### [Task requirements]
All of the data that follows should be retyped exactly, please, except the pictures.

### [Supplied records]

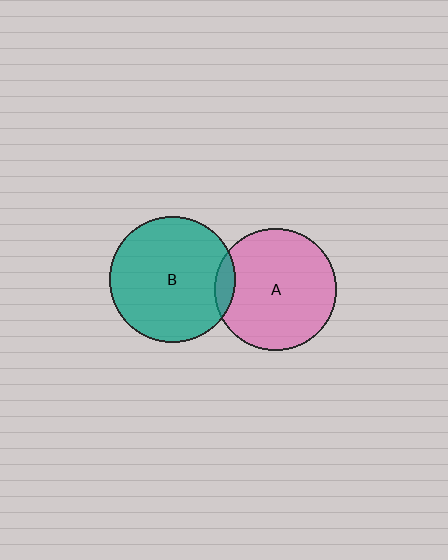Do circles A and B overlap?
Yes.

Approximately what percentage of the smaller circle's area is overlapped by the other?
Approximately 10%.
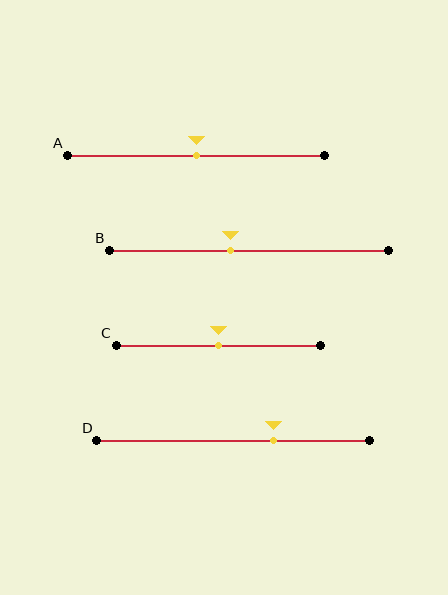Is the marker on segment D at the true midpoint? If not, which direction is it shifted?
No, the marker on segment D is shifted to the right by about 15% of the segment length.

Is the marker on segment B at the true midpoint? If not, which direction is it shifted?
No, the marker on segment B is shifted to the left by about 7% of the segment length.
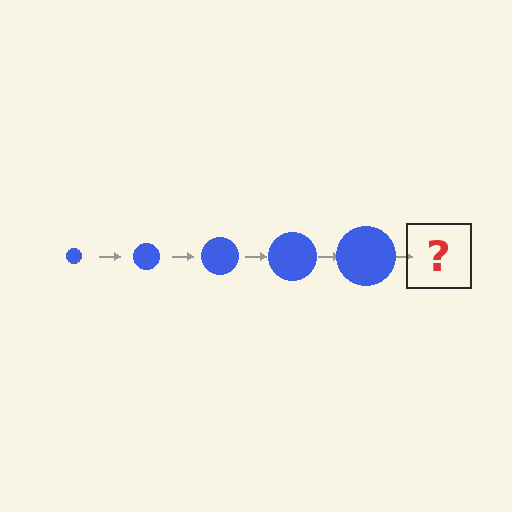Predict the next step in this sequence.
The next step is a blue circle, larger than the previous one.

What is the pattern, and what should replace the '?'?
The pattern is that the circle gets progressively larger each step. The '?' should be a blue circle, larger than the previous one.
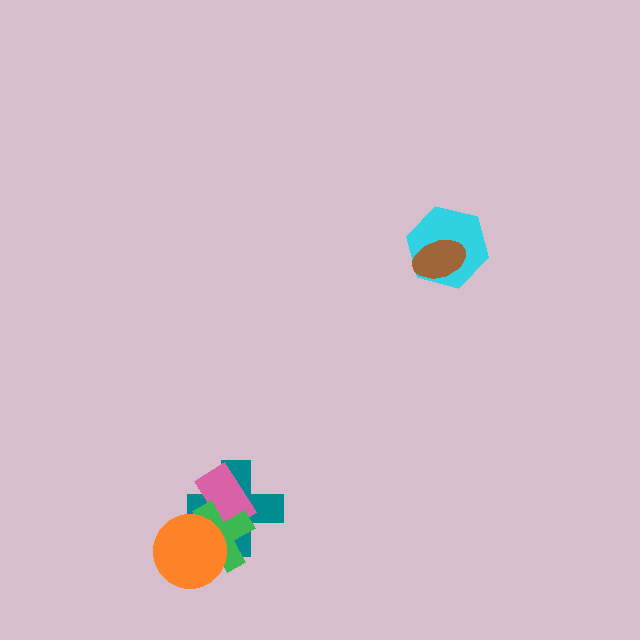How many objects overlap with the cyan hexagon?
1 object overlaps with the cyan hexagon.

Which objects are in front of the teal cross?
3 objects cover part of the teal cross: the pink rectangle, the green cross and the orange circle.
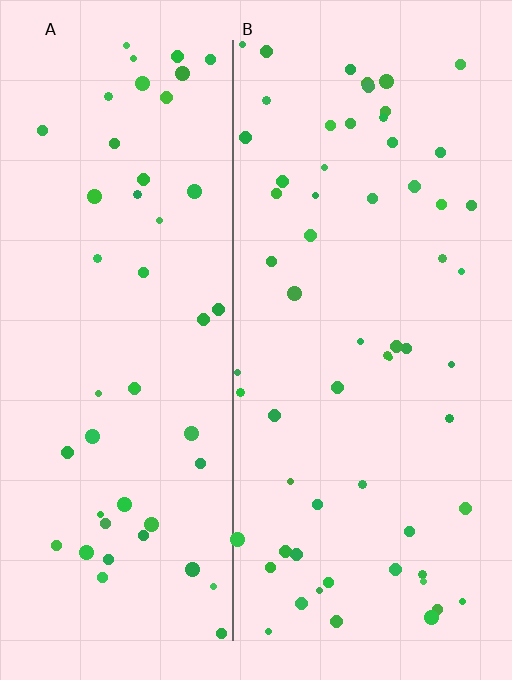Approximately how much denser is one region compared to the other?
Approximately 1.2× — region B over region A.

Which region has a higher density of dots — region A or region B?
B (the right).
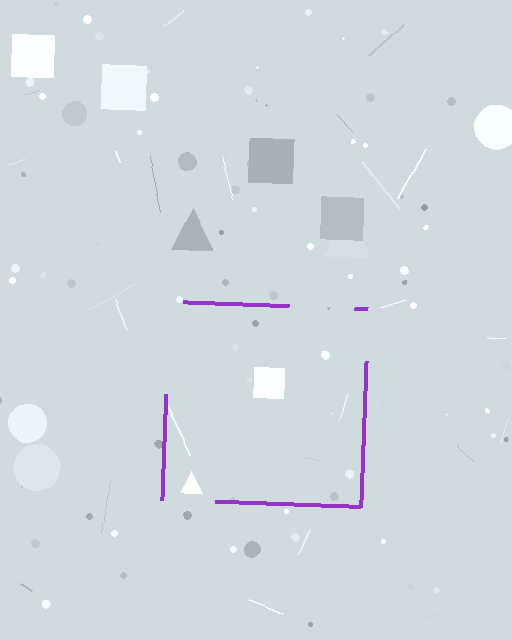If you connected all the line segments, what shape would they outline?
They would outline a square.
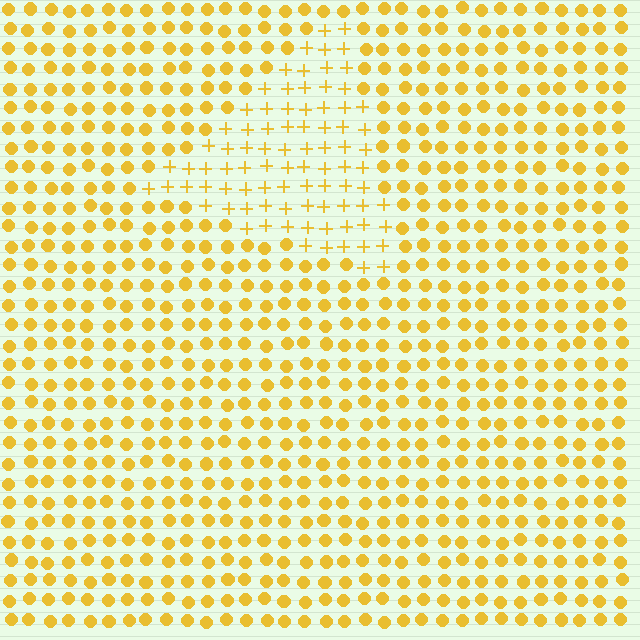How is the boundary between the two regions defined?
The boundary is defined by a change in element shape: plus signs inside vs. circles outside. All elements share the same color and spacing.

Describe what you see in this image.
The image is filled with small yellow elements arranged in a uniform grid. A triangle-shaped region contains plus signs, while the surrounding area contains circles. The boundary is defined purely by the change in element shape.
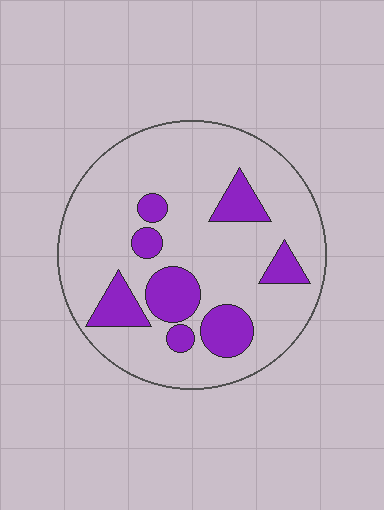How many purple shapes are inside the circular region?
8.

### [Correct result]
Do circles A and B overlap?
Yes.

Approximately what percentage of the smaller circle's area is overlapped by the other?
Approximately 10%.
Is the marker on segment D at the true midpoint? If not, which direction is it shifted?
No, the marker on segment D is shifted to the right by about 15% of the segment length.

Is the marker on segment B at the true midpoint? If not, which direction is it shifted?
No, the marker on segment B is shifted to the left by about 7% of the segment length.
Predict the next step in this sequence.
The next step is a blue circle, larger than the previous one.

What is the pattern, and what should replace the '?'?
The pattern is that the circle gets progressively larger each step. The '?' should be a blue circle, larger than the previous one.
How many objects overlap with the cyan hexagon?
1 object overlaps with the cyan hexagon.

Which objects are in front of the teal cross?
3 objects cover part of the teal cross: the pink rectangle, the green cross and the orange circle.
Approximately how much denser is one region compared to the other?
Approximately 1.2× — region B over region A.

Which region has a higher density of dots — region A or region B?
B (the right).
If you connected all the line segments, what shape would they outline?
They would outline a square.
How is the boundary between the two regions defined?
The boundary is defined by a change in element shape: plus signs inside vs. circles outside. All elements share the same color and spacing.

Describe what you see in this image.
The image is filled with small yellow elements arranged in a uniform grid. A triangle-shaped region contains plus signs, while the surrounding area contains circles. The boundary is defined purely by the change in element shape.
How many purple shapes are inside the circular region?
8.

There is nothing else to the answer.